━━ Records supplied ━━
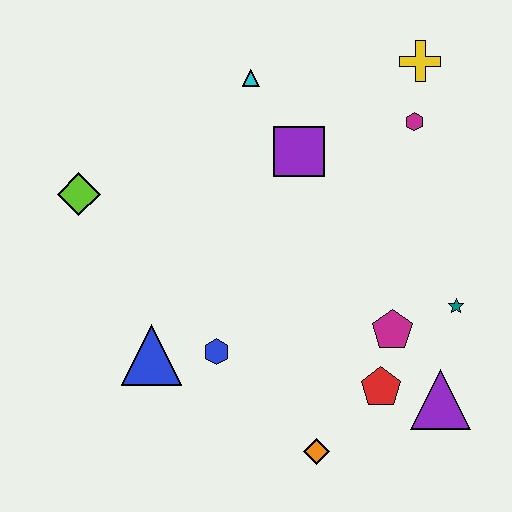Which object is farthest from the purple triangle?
The lime diamond is farthest from the purple triangle.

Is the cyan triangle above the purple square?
Yes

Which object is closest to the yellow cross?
The magenta hexagon is closest to the yellow cross.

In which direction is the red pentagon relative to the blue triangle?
The red pentagon is to the right of the blue triangle.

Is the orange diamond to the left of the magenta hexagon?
Yes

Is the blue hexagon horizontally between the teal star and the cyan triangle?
No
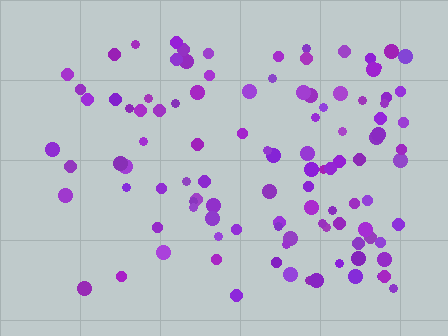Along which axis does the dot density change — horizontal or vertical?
Horizontal.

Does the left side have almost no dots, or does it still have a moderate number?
Still a moderate number, just noticeably fewer than the right.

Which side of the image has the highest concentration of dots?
The right.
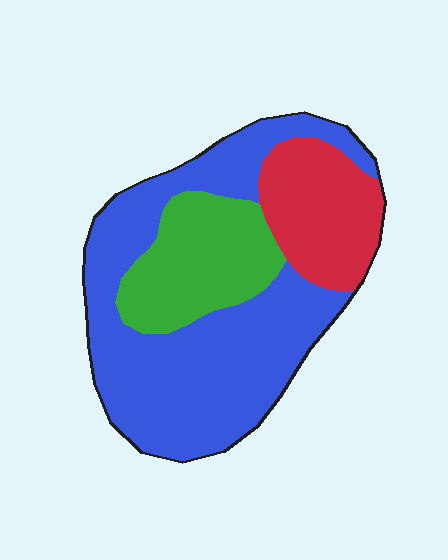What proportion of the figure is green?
Green covers about 20% of the figure.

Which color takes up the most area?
Blue, at roughly 60%.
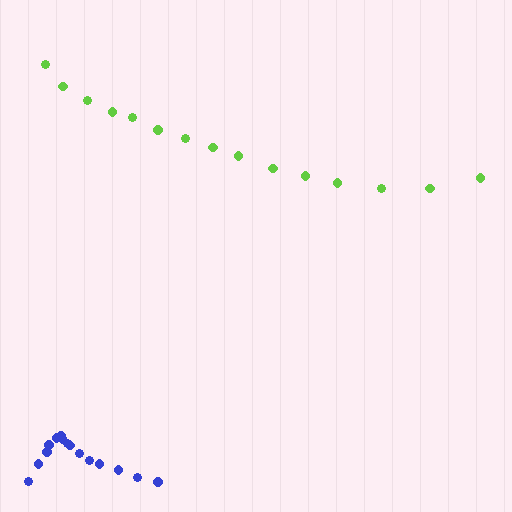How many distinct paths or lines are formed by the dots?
There are 2 distinct paths.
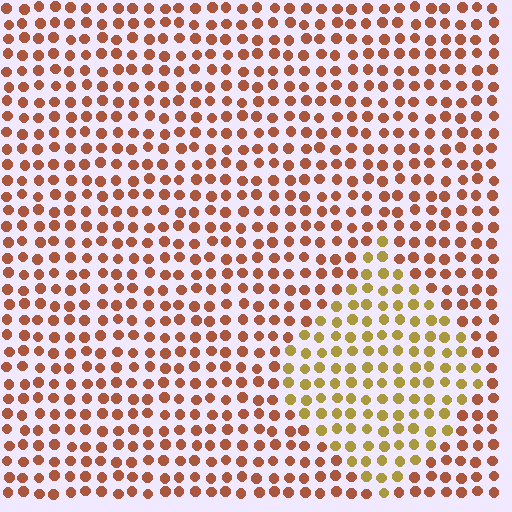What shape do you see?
I see a diamond.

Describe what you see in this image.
The image is filled with small brown elements in a uniform arrangement. A diamond-shaped region is visible where the elements are tinted to a slightly different hue, forming a subtle color boundary.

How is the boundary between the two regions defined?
The boundary is defined purely by a slight shift in hue (about 38 degrees). Spacing, size, and orientation are identical on both sides.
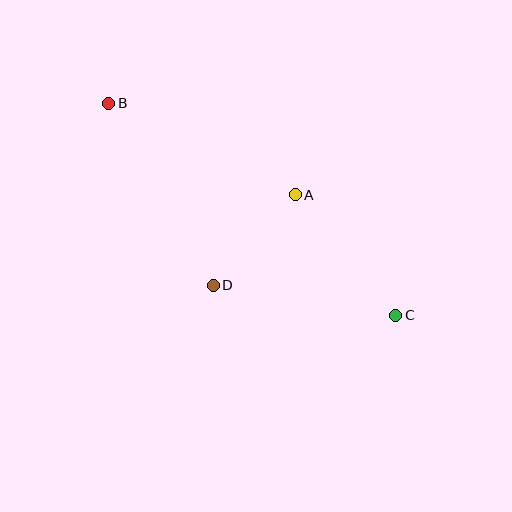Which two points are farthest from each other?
Points B and C are farthest from each other.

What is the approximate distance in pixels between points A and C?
The distance between A and C is approximately 157 pixels.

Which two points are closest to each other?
Points A and D are closest to each other.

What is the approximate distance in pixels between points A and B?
The distance between A and B is approximately 207 pixels.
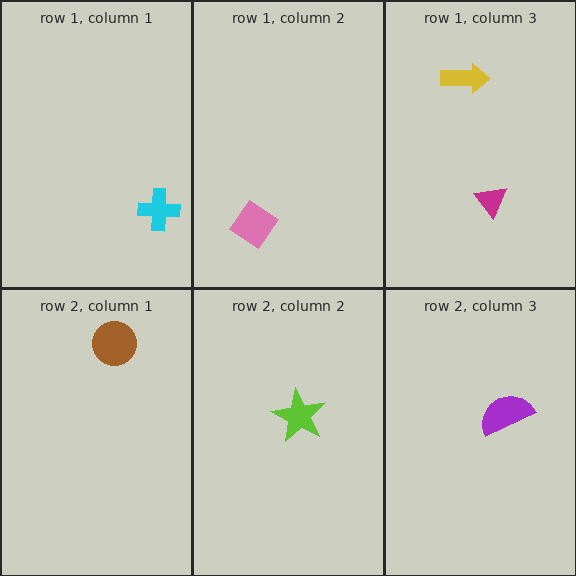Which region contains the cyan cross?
The row 1, column 1 region.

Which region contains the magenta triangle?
The row 1, column 3 region.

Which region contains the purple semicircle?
━━━
*Short problem*. Up to and including the last line of the listing, starting at the line with "What shape do you see?", extract every line exactly and leave out the pictures.

*Solution to this task*.
What shape do you see?
I see a diamond.

Describe what you see in this image.
The image is filled with small brown elements in a uniform arrangement. A diamond-shaped region is visible where the elements are tinted to a slightly different hue, forming a subtle color boundary.

How is the boundary between the two regions defined?
The boundary is defined purely by a slight shift in hue (about 38 degrees). Spacing, size, and orientation are identical on both sides.
Which two points are farthest from each other?
Points B and C are farthest from each other.

What is the approximate distance in pixels between points A and C?
The distance between A and C is approximately 157 pixels.

Which two points are closest to each other?
Points A and D are closest to each other.

What is the approximate distance in pixels between points A and B?
The distance between A and B is approximately 207 pixels.
Which region contains the cyan cross?
The row 1, column 1 region.

Which region contains the magenta triangle?
The row 1, column 3 region.

Which region contains the purple semicircle?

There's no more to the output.